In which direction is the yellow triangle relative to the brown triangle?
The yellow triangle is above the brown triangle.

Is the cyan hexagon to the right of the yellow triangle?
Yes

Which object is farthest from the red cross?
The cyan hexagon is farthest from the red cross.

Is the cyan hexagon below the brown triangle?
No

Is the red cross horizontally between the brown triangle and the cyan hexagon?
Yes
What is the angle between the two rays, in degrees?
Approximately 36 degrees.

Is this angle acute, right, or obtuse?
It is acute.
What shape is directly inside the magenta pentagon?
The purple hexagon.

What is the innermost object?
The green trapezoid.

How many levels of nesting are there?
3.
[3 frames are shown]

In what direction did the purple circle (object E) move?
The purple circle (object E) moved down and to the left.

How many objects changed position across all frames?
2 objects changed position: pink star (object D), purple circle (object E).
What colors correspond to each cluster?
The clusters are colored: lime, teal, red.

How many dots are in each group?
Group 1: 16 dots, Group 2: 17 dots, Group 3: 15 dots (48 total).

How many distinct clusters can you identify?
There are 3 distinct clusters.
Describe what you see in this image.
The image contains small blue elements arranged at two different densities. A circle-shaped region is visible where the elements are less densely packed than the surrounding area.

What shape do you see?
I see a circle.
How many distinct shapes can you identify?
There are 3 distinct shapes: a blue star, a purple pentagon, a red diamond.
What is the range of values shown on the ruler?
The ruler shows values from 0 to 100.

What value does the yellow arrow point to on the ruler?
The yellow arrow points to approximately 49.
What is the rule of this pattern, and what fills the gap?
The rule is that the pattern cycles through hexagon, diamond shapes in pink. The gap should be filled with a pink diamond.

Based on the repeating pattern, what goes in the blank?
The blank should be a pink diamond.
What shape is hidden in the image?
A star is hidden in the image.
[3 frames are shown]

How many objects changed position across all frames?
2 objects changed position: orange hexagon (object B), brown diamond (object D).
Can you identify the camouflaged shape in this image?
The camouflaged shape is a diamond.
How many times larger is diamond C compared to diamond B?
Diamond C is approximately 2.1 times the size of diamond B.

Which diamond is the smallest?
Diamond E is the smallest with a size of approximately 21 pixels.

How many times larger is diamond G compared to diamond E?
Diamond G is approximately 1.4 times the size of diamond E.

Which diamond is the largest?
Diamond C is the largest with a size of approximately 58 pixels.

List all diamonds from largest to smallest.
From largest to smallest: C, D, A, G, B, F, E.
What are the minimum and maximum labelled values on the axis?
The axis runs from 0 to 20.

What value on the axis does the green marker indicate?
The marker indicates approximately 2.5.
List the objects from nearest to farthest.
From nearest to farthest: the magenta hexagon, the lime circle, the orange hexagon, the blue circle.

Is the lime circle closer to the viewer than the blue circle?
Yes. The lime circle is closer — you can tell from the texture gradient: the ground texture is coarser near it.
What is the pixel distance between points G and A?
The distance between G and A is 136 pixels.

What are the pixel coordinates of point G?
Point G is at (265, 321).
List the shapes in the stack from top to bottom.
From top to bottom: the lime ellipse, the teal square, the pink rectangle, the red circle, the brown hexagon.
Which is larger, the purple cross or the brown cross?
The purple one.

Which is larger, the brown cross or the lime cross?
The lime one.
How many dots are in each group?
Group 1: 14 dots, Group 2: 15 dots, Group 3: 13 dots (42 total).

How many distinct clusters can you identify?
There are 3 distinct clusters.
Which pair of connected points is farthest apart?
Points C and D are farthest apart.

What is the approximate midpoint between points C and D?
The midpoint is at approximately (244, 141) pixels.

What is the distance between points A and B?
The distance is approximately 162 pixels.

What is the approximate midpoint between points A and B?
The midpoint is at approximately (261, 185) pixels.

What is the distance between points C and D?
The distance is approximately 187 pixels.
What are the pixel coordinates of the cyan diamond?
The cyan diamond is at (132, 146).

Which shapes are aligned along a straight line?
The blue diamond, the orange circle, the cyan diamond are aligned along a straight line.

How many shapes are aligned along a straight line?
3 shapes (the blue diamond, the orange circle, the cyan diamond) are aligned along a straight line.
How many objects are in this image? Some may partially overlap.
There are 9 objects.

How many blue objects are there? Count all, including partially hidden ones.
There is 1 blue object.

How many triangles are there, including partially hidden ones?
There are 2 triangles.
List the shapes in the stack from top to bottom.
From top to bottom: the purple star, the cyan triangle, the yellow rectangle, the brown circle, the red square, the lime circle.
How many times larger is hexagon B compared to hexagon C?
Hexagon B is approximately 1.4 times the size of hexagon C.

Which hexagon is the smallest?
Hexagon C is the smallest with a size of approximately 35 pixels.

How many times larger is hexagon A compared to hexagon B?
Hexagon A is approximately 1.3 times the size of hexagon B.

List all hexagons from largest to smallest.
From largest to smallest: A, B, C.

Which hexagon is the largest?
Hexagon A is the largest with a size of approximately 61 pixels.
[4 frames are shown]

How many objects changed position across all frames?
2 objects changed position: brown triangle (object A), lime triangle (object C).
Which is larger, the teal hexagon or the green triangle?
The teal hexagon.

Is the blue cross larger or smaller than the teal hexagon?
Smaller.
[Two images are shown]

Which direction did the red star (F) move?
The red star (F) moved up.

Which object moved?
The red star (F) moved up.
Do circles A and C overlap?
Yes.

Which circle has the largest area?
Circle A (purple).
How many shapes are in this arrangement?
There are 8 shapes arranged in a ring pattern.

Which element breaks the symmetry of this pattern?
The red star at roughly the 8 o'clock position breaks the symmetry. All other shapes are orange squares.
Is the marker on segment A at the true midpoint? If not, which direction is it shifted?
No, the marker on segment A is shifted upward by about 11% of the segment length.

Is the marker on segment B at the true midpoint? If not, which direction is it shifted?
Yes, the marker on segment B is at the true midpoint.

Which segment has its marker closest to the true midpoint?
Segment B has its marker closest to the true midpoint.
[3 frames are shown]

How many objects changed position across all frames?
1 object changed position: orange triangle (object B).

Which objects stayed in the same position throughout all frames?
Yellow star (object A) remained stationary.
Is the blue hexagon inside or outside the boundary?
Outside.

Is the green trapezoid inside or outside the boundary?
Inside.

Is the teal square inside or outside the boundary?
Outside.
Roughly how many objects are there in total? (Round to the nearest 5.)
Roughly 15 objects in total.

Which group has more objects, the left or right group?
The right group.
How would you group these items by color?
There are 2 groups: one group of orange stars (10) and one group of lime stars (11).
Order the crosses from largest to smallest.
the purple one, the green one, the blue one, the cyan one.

STATED PROBLEM: All entries shown above should be printed again exactly.

CORRECT OUTPUT:
In which direction is the yellow triangle relative to the brown triangle?
The yellow triangle is above the brown triangle.

Is the cyan hexagon to the right of the yellow triangle?
Yes

Which object is farthest from the red cross?
The cyan hexagon is farthest from the red cross.

Is the cyan hexagon below the brown triangle?
No

Is the red cross horizontally between the brown triangle and the cyan hexagon?
Yes
What is the angle between the two rays, in degrees?
Approximately 36 degrees.

Is this angle acute, right, or obtuse?
It is acute.
What shape is directly inside the magenta pentagon?
The purple hexagon.

What is the innermost object?
The green trapezoid.

How many levels of nesting are there?
3.
[3 frames are shown]

In what direction did the purple circle (object E) move?
The purple circle (object E) moved down and to the left.

How many objects changed position across all frames?
2 objects changed position: pink star (object D), purple circle (object E).
What colors correspond to each cluster?
The clusters are colored: lime, teal, red.

How many dots are in each group?
Group 1: 16 dots, Group 2: 17 dots, Group 3: 15 dots (48 total).

How many distinct clusters can you identify?
There are 3 distinct clusters.
Describe what you see in this image.
The image contains small blue elements arranged at two different densities. A circle-shaped region is visible where the elements are less densely packed than the surrounding area.

What shape do you see?
I see a circle.
How many distinct shapes can you identify?
There are 3 distinct shapes: a blue star, a purple pentagon, a red diamond.
What is the range of values shown on the ruler?
The ruler shows values from 0 to 100.

What value does the yellow arrow point to on the ruler?
The yellow arrow points to approximately 49.
What is the rule of this pattern, and what fills the gap?
The rule is that the pattern cycles through hexagon, diamond shapes in pink. The gap should be filled with a pink diamond.

Based on the repeating pattern, what goes in the blank?
The blank should be a pink diamond.
What shape is hidden in the image?
A star is hidden in the image.
[3 frames are shown]

How many objects changed position across all frames?
2 objects changed position: orange hexagon (object B), brown diamond (object D).
Can you identify the camouflaged shape in this image?
The camouflaged shape is a diamond.
How many times larger is diamond C compared to diamond B?
Diamond C is approximately 2.1 times the size of diamond B.

Which diamond is the smallest?
Diamond E is the smallest with a size of approximately 21 pixels.

How many times larger is diamond G compared to diamond E?
Diamond G is approximately 1.4 times the size of diamond E.

Which diamond is the largest?
Diamond C is the largest with a size of approximately 58 pixels.

List all diamonds from largest to smallest.
From largest to smallest: C, D, A, G, B, F, E.
What are the minimum and maximum labelled values on the axis?
The axis runs from 0 to 20.

What value on the axis does the green marker indicate?
The marker indicates approximately 2.5.
List the objects from nearest to farthest.
From nearest to farthest: the magenta hexagon, the lime circle, the orange hexagon, the blue circle.

Is the lime circle closer to the viewer than the blue circle?
Yes. The lime circle is closer — you can tell from the texture gradient: the ground texture is coarser near it.
What is the pixel distance between points G and A?
The distance between G and A is 136 pixels.

What are the pixel coordinates of point G?
Point G is at (265, 321).
List the shapes in the stack from top to bottom.
From top to bottom: the lime ellipse, the teal square, the pink rectangle, the red circle, the brown hexagon.
Which is larger, the purple cross or the brown cross?
The purple one.

Which is larger, the brown cross or the lime cross?
The lime one.
How many dots are in each group?
Group 1: 14 dots, Group 2: 15 dots, Group 3: 13 dots (42 total).

How many distinct clusters can you identify?
There are 3 distinct clusters.
Which pair of connected points is farthest apart?
Points C and D are farthest apart.

What is the approximate midpoint between points C and D?
The midpoint is at approximately (244, 141) pixels.

What is the distance between points A and B?
The distance is approximately 162 pixels.

What is the approximate midpoint between points A and B?
The midpoint is at approximately (261, 185) pixels.

What is the distance between points C and D?
The distance is approximately 187 pixels.
What are the pixel coordinates of the cyan diamond?
The cyan diamond is at (132, 146).

Which shapes are aligned along a straight line?
The blue diamond, the orange circle, the cyan diamond are aligned along a straight line.

How many shapes are aligned along a straight line?
3 shapes (the blue diamond, the orange circle, the cyan diamond) are aligned along a straight line.
How many objects are in this image? Some may partially overlap.
There are 9 objects.

How many blue objects are there? Count all, including partially hidden ones.
There is 1 blue object.

How many triangles are there, including partially hidden ones?
There are 2 triangles.
List the shapes in the stack from top to bottom.
From top to bottom: the purple star, the cyan triangle, the yellow rectangle, the brown circle, the red square, the lime circle.
How many times larger is hexagon B compared to hexagon C?
Hexagon B is approximately 1.4 times the size of hexagon C.

Which hexagon is the smallest?
Hexagon C is the smallest with a size of approximately 35 pixels.

How many times larger is hexagon A compared to hexagon B?
Hexagon A is approximately 1.3 times the size of hexagon B.

List all hexagons from largest to smallest.
From largest to smallest: A, B, C.

Which hexagon is the largest?
Hexagon A is the largest with a size of approximately 61 pixels.
[4 frames are shown]

How many objects changed position across all frames?
2 objects changed position: brown triangle (object A), lime triangle (object C).
Which is larger, the teal hexagon or the green triangle?
The teal hexagon.

Is the blue cross larger or smaller than the teal hexagon?
Smaller.
[Two images are shown]

Which direction did the red star (F) move?
The red star (F) moved up.

Which object moved?
The red star (F) moved up.
Do circles A and C overlap?
Yes.

Which circle has the largest area?
Circle A (purple).
How many shapes are in this arrangement?
There are 8 shapes arranged in a ring pattern.

Which element breaks the symmetry of this pattern?
The red star at roughly the 8 o'clock position breaks the symmetry. All other shapes are orange squares.
Is the marker on segment A at the true midpoint? If not, which direction is it shifted?
No, the marker on segment A is shifted upward by about 11% of the segment length.

Is the marker on segment B at the true midpoint? If not, which direction is it shifted?
Yes, the marker on segment B is at the true midpoint.

Which segment has its marker closest to the true midpoint?
Segment B has its marker closest to the true midpoint.
[3 frames are shown]

How many objects changed position across all frames?
1 object changed position: orange triangle (object B).

Which objects stayed in the same position throughout all frames?
Yellow star (object A) remained stationary.
Is the blue hexagon inside or outside the boundary?
Outside.

Is the green trapezoid inside or outside the boundary?
Inside.

Is the teal square inside or outside the boundary?
Outside.
Roughly how many objects are there in total? (Round to the nearest 5.)
Roughly 15 objects in total.

Which group has more objects, the left or right group?
The right group.
How would you group these items by color?
There are 2 groups: one group of orange stars (10) and one group of lime stars (11).
Order the crosses from largest to smallest.
the purple one, the green one, the blue one, the cyan one.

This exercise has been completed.